- _YOUR INSTRUCTIONS_: Would you copy out, exactly as written, each line from the one containing "What color is the cell at row 2, column A?" to the end of the records below?

- _INFORMATION SUPPLIED_:

◇ ◇ ◇ ◇ ◇ ◇ ◇

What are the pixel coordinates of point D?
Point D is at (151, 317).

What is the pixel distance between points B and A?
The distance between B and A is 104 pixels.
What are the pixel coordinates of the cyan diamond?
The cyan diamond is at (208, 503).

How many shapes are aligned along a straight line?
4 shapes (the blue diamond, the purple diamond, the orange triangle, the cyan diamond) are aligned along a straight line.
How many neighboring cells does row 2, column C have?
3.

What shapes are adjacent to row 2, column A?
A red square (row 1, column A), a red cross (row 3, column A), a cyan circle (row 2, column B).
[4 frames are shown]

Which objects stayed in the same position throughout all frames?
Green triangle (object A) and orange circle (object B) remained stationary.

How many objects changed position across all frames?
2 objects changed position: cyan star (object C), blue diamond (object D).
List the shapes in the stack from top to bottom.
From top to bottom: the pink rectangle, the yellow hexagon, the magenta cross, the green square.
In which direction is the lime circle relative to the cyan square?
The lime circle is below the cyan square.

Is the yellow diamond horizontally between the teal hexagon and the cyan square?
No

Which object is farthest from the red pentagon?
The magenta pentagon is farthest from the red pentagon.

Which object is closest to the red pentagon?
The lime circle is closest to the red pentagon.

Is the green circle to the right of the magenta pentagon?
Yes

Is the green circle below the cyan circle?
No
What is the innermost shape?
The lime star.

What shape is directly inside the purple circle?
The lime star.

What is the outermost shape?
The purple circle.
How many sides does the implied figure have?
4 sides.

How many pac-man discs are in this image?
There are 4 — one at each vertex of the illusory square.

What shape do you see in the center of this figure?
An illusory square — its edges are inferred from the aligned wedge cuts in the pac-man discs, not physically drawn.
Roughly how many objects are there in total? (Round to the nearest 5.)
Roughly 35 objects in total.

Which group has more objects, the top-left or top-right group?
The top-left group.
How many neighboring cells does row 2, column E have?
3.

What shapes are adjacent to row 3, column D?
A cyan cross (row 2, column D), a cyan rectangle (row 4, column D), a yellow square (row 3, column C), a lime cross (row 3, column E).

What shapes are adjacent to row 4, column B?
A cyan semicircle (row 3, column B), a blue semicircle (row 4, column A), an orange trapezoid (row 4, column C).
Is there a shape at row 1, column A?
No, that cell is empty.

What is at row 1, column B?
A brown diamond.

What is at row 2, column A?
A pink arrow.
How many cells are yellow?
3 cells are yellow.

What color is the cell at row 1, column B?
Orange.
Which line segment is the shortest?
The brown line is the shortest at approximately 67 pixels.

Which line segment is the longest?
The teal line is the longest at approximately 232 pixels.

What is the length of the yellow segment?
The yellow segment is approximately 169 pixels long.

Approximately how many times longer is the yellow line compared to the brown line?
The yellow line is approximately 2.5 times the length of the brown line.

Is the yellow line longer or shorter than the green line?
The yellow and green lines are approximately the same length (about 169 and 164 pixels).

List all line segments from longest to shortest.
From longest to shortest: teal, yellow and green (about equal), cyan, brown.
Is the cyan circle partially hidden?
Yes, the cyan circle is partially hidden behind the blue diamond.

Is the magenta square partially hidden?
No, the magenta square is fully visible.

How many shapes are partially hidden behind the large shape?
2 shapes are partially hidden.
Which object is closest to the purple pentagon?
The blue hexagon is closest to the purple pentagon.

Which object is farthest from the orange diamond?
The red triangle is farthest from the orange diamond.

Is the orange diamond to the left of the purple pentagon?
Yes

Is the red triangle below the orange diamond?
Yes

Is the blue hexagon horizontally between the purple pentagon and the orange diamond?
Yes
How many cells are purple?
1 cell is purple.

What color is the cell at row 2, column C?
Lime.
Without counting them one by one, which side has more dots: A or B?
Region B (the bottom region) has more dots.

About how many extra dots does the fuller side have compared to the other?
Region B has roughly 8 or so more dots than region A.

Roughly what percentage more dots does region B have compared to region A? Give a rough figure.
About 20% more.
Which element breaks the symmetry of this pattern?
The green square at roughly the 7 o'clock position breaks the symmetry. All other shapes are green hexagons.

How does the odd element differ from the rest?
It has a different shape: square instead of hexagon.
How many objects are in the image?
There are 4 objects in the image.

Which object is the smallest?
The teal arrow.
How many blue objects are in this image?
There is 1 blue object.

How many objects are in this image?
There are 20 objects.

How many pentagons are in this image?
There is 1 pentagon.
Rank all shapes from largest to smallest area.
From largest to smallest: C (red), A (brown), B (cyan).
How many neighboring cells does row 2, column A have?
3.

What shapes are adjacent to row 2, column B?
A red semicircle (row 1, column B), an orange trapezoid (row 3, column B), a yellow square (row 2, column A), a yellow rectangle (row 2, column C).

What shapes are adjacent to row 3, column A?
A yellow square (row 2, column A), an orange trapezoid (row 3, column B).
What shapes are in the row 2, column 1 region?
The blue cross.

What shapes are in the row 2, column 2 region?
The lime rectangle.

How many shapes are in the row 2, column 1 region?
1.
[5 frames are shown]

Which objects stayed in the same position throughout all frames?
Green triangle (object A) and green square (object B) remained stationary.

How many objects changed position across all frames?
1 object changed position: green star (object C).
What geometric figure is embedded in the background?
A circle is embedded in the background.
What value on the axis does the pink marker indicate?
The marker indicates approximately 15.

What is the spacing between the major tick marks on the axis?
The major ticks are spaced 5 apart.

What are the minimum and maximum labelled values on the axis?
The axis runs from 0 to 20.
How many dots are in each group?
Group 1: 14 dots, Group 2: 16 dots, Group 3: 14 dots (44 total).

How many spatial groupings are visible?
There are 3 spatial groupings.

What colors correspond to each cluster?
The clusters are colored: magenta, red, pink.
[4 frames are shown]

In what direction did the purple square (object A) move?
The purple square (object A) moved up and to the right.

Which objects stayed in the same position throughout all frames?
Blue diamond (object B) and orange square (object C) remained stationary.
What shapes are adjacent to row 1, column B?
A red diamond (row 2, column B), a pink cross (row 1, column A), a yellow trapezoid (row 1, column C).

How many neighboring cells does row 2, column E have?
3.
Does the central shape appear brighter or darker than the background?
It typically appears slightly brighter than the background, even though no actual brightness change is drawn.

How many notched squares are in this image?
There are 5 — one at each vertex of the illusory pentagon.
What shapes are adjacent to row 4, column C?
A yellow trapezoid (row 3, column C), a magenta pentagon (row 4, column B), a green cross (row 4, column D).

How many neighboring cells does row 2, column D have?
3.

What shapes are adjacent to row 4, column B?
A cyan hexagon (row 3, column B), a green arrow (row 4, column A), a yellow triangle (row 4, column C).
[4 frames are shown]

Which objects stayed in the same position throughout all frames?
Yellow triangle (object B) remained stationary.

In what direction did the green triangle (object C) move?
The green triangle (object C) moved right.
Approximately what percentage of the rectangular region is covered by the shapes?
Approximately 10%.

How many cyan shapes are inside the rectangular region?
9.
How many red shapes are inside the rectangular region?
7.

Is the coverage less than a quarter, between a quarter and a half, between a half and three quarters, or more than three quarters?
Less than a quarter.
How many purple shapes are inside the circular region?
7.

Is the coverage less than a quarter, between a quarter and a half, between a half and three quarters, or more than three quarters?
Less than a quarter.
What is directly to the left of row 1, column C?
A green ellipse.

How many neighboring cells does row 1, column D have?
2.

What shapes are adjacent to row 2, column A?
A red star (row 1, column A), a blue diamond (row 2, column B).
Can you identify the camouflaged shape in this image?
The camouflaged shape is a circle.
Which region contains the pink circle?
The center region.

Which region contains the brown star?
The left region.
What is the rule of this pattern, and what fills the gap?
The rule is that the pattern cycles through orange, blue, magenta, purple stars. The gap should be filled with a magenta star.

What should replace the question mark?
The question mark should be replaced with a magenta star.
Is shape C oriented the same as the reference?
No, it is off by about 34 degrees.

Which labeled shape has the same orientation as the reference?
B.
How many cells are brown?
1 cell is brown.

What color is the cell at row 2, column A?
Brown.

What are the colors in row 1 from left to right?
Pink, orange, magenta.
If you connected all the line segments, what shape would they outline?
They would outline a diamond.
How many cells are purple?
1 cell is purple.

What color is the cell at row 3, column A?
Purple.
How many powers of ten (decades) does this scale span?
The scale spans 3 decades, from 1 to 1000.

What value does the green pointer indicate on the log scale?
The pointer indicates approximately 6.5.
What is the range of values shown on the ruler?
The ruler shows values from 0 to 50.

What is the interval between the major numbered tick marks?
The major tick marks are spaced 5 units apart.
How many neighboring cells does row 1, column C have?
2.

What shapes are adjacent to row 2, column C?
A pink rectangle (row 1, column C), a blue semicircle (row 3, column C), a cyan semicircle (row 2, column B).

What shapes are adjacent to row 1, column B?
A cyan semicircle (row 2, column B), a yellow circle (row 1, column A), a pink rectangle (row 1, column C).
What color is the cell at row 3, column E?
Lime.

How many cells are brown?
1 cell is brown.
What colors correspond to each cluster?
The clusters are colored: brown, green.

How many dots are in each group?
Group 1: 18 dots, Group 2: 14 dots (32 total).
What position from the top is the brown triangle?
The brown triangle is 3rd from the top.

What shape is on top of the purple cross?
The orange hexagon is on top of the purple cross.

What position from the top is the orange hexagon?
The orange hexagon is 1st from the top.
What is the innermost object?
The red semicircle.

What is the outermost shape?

◇ ◇ ◇ ◇ ◇ ◇ ◇

- _EXERCISE ANSWER_:
What color is the cell at row 2, column A?
Brown.

What are the colors in row 1 from left to right?
Pink, orange, magenta.
If you connected all the line segments, what shape would they outline?
They would outline a diamond.
How many cells are purple?
1 cell is purple.

What color is the cell at row 3, column A?
Purple.
How many powers of ten (decades) does this scale span?
The scale spans 3 decades, from 1 to 1000.

What value does the green pointer indicate on the log scale?
The pointer indicates approximately 6.5.
What is the range of values shown on the ruler?
The ruler shows values from 0 to 50.

What is the interval between the major numbered tick marks?
The major tick marks are spaced 5 units apart.
How many neighboring cells does row 1, column C have?
2.

What shapes are adjacent to row 2, column C?
A pink rectangle (row 1, column C), a blue semicircle (row 3, column C), a cyan semicircle (row 2, column B).

What shapes are adjacent to row 1, column B?
A cyan semicircle (row 2, column B), a yellow circle (row 1, column A), a pink rectangle (row 1, column C).
What color is the cell at row 3, column E?
Lime.

How many cells are brown?
1 cell is brown.
What colors correspond to each cluster?
The clusters are colored: brown, green.

How many dots are in each group?
Group 1: 18 dots, Group 2: 14 dots (32 total).
What position from the top is the brown triangle?
The brown triangle is 3rd from the top.

What shape is on top of the purple cross?
The orange hexagon is on top of the purple cross.

What position from the top is the orange hexagon?
The orange hexagon is 1st from the top.
What is the innermost object?
The red semicircle.

What is the outermost shape?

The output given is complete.